- [Objective] Quote, verbatim, all material below, without pictures.

═══ Dataset excerpts ═══

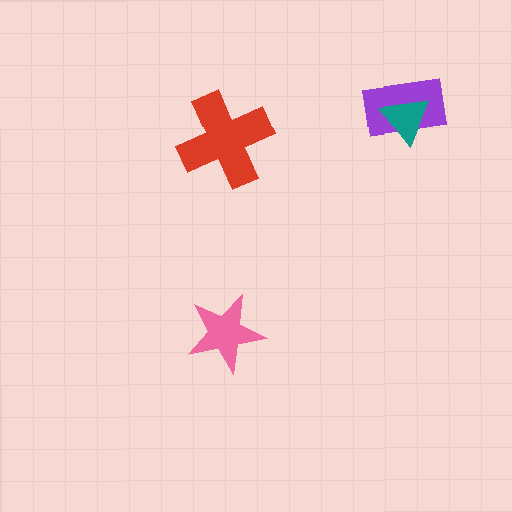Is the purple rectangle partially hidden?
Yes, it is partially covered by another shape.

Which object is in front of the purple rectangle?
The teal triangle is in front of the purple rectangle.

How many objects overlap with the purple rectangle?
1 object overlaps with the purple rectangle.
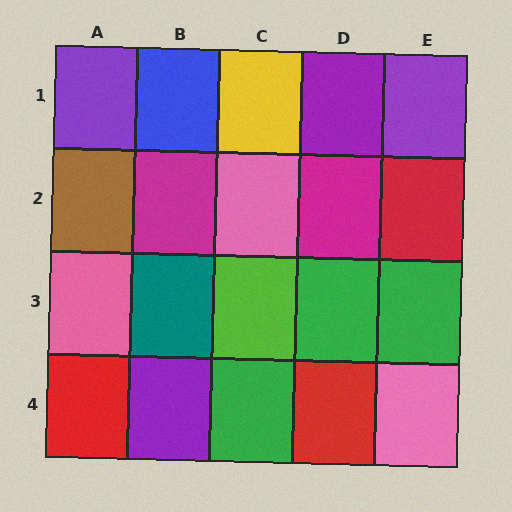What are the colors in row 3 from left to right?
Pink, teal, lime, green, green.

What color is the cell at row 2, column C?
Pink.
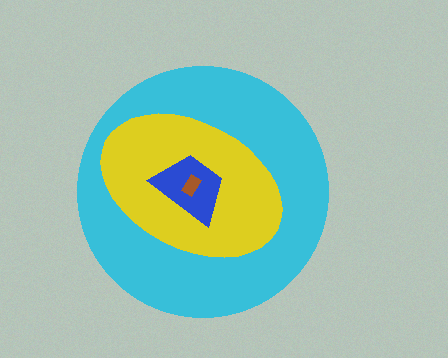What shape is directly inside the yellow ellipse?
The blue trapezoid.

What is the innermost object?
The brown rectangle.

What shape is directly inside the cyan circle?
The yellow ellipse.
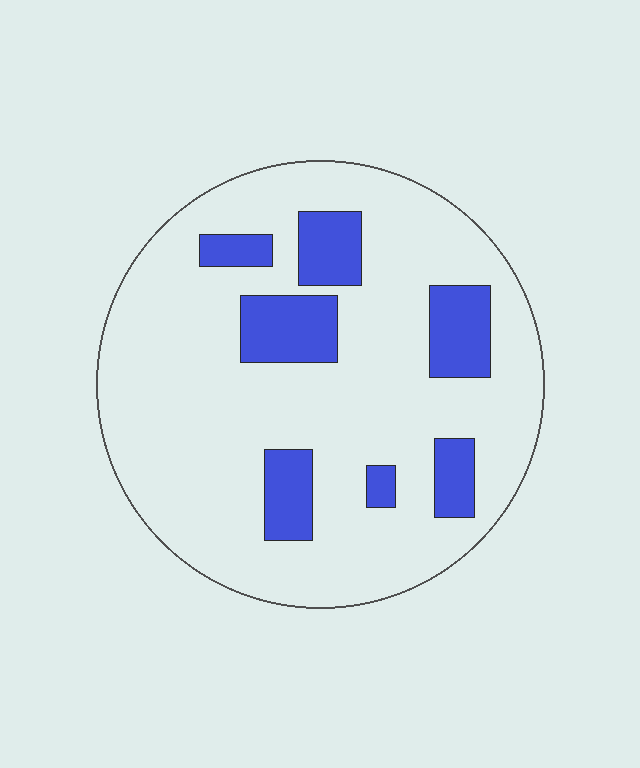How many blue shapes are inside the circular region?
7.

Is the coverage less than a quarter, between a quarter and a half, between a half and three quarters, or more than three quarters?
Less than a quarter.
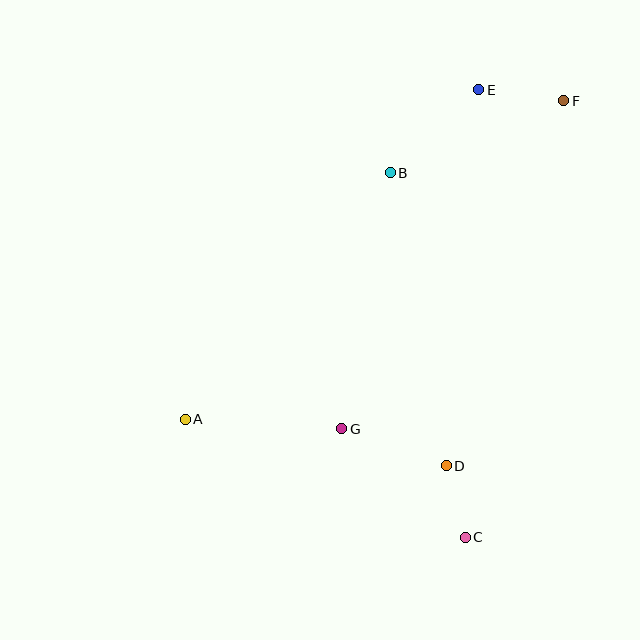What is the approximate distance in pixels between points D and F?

═══

- [Answer to the task]
Is the purple rectangle partially hidden?
Yes, it is partially covered by another shape.

Which object is in front of the purple rectangle?
The teal triangle is in front of the purple rectangle.

How many objects overlap with the purple rectangle?
1 object overlaps with the purple rectangle.
What are the colors in row 3 from left to right?
Pink, teal, lime, green, green.

What color is the cell at row 2, column C?
Pink.
What shape is directly inside the yellow ellipse?
The blue trapezoid.

What is the innermost object?
The brown rectangle.

What shape is directly inside the cyan circle?
The yellow ellipse.
How many blue shapes are inside the circular region?
7.

Is the coverage less than a quarter, between a quarter and a half, between a half and three quarters, or more than three quarters?
Less than a quarter.
What is the approximate distance in pixels between points D and F?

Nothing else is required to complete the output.